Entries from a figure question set
--------
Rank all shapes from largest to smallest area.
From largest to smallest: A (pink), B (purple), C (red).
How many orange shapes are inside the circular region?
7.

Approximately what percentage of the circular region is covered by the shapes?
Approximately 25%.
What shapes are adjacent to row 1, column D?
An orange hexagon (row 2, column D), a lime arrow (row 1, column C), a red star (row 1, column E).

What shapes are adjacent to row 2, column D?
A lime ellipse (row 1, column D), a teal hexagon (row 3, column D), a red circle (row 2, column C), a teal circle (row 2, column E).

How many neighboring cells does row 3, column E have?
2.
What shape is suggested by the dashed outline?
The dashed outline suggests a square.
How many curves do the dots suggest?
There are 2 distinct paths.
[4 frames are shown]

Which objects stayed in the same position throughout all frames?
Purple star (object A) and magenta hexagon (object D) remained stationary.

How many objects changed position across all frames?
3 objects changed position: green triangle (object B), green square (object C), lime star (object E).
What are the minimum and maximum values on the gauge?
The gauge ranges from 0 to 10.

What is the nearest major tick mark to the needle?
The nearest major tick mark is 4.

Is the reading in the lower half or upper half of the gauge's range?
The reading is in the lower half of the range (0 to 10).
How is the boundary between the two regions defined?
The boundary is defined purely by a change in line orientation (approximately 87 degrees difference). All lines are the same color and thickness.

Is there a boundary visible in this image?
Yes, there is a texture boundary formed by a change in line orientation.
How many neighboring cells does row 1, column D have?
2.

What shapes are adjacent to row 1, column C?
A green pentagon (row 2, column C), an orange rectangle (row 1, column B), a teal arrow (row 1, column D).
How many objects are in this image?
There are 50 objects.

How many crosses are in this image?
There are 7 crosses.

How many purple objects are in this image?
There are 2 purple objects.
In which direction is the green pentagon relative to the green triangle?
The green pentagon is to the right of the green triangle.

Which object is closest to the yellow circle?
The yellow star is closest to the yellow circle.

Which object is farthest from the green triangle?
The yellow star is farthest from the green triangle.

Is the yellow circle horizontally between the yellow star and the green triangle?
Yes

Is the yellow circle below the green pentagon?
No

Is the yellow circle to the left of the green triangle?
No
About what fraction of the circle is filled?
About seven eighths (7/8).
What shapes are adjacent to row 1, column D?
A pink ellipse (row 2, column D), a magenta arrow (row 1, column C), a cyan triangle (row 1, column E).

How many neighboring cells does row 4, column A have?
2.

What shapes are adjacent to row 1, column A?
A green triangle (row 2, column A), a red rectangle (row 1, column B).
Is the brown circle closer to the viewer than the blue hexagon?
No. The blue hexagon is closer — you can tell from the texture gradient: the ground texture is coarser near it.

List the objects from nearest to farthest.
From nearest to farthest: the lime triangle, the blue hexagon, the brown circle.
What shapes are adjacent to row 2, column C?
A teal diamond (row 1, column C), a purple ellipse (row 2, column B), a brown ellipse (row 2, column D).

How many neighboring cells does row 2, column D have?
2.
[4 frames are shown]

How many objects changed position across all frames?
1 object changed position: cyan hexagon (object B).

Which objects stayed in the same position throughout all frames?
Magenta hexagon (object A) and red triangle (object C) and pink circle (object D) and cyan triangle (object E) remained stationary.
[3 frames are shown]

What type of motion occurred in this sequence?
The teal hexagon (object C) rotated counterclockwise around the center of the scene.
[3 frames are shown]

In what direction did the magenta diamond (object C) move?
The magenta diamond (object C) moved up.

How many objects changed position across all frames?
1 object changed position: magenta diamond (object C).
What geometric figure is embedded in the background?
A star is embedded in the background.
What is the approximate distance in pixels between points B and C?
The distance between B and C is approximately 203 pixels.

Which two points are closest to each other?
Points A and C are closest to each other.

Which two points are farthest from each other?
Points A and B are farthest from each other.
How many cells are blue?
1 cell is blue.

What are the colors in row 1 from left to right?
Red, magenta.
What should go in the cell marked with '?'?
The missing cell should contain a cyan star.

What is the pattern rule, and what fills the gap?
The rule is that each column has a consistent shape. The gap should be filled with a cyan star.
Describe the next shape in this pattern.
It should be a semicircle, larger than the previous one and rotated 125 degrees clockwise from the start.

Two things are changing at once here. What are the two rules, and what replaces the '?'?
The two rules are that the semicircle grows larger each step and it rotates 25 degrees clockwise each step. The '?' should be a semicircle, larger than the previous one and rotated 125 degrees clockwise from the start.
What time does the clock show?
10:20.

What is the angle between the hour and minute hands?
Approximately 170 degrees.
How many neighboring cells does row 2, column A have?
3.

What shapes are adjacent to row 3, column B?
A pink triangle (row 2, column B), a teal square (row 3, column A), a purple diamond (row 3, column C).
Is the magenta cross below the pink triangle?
--------
▶ [Problem]: Copy out each line above, character for character.

▶ [Output below]:
Rank all shapes from largest to smallest area.
From largest to smallest: A (pink), B (purple), C (red).
How many orange shapes are inside the circular region?
7.

Approximately what percentage of the circular region is covered by the shapes?
Approximately 25%.
What shapes are adjacent to row 1, column D?
An orange hexagon (row 2, column D), a lime arrow (row 1, column C), a red star (row 1, column E).

What shapes are adjacent to row 2, column D?
A lime ellipse (row 1, column D), a teal hexagon (row 3, column D), a red circle (row 2, column C), a teal circle (row 2, column E).

How many neighboring cells does row 3, column E have?
2.
What shape is suggested by the dashed outline?
The dashed outline suggests a square.
How many curves do the dots suggest?
There are 2 distinct paths.
[4 frames are shown]

Which objects stayed in the same position throughout all frames?
Purple star (object A) and magenta hexagon (object D) remained stationary.

How many objects changed position across all frames?
3 objects changed position: green triangle (object B), green square (object C), lime star (object E).
What are the minimum and maximum values on the gauge?
The gauge ranges from 0 to 10.

What is the nearest major tick mark to the needle?
The nearest major tick mark is 4.

Is the reading in the lower half or upper half of the gauge's range?
The reading is in the lower half of the range (0 to 10).
How is the boundary between the two regions defined?
The boundary is defined purely by a change in line orientation (approximately 87 degrees difference). All lines are the same color and thickness.

Is there a boundary visible in this image?
Yes, there is a texture boundary formed by a change in line orientation.
How many neighboring cells does row 1, column D have?
2.

What shapes are adjacent to row 1, column C?
A green pentagon (row 2, column C), an orange rectangle (row 1, column B), a teal arrow (row 1, column D).
How many objects are in this image?
There are 50 objects.

How many crosses are in this image?
There are 7 crosses.

How many purple objects are in this image?
There are 2 purple objects.
In which direction is the green pentagon relative to the green triangle?
The green pentagon is to the right of the green triangle.

Which object is closest to the yellow circle?
The yellow star is closest to the yellow circle.

Which object is farthest from the green triangle?
The yellow star is farthest from the green triangle.

Is the yellow circle horizontally between the yellow star and the green triangle?
Yes

Is the yellow circle below the green pentagon?
No

Is the yellow circle to the left of the green triangle?
No
About what fraction of the circle is filled?
About seven eighths (7/8).
What shapes are adjacent to row 1, column D?
A pink ellipse (row 2, column D), a magenta arrow (row 1, column C), a cyan triangle (row 1, column E).

How many neighboring cells does row 4, column A have?
2.

What shapes are adjacent to row 1, column A?
A green triangle (row 2, column A), a red rectangle (row 1, column B).
Is the brown circle closer to the viewer than the blue hexagon?
No. The blue hexagon is closer — you can tell from the texture gradient: the ground texture is coarser near it.

List the objects from nearest to farthest.
From nearest to farthest: the lime triangle, the blue hexagon, the brown circle.
What shapes are adjacent to row 2, column C?
A teal diamond (row 1, column C), a purple ellipse (row 2, column B), a brown ellipse (row 2, column D).

How many neighboring cells does row 2, column D have?
2.
[4 frames are shown]

How many objects changed position across all frames?
1 object changed position: cyan hexagon (object B).

Which objects stayed in the same position throughout all frames?
Magenta hexagon (object A) and red triangle (object C) and pink circle (object D) and cyan triangle (object E) remained stationary.
[3 frames are shown]

What type of motion occurred in this sequence?
The teal hexagon (object C) rotated counterclockwise around the center of the scene.
[3 frames are shown]

In what direction did the magenta diamond (object C) move?
The magenta diamond (object C) moved up.

How many objects changed position across all frames?
1 object changed position: magenta diamond (object C).
What geometric figure is embedded in the background?
A star is embedded in the background.
What is the approximate distance in pixels between points B and C?
The distance between B and C is approximately 203 pixels.

Which two points are closest to each other?
Points A and C are closest to each other.

Which two points are farthest from each other?
Points A and B are farthest from each other.
How many cells are blue?
1 cell is blue.

What are the colors in row 1 from left to right?
Red, magenta.
What should go in the cell marked with '?'?
The missing cell should contain a cyan star.

What is the pattern rule, and what fills the gap?
The rule is that each column has a consistent shape. The gap should be filled with a cyan star.
Describe the next shape in this pattern.
It should be a semicircle, larger than the previous one and rotated 125 degrees clockwise from the start.

Two things are changing at once here. What are the two rules, and what replaces the '?'?
The two rules are that the semicircle grows larger each step and it rotates 25 degrees clockwise each step. The '?' should be a semicircle, larger than the previous one and rotated 125 degrees clockwise from the start.
What time does the clock show?
10:20.

What is the angle between the hour and minute hands?
Approximately 170 degrees.
How many neighboring cells does row 2, column A have?
3.

What shapes are adjacent to row 3, column B?
A pink triangle (row 2, column B), a teal square (row 3, column A), a purple diamond (row 3, column C).
Is the magenta cross below the pink triangle?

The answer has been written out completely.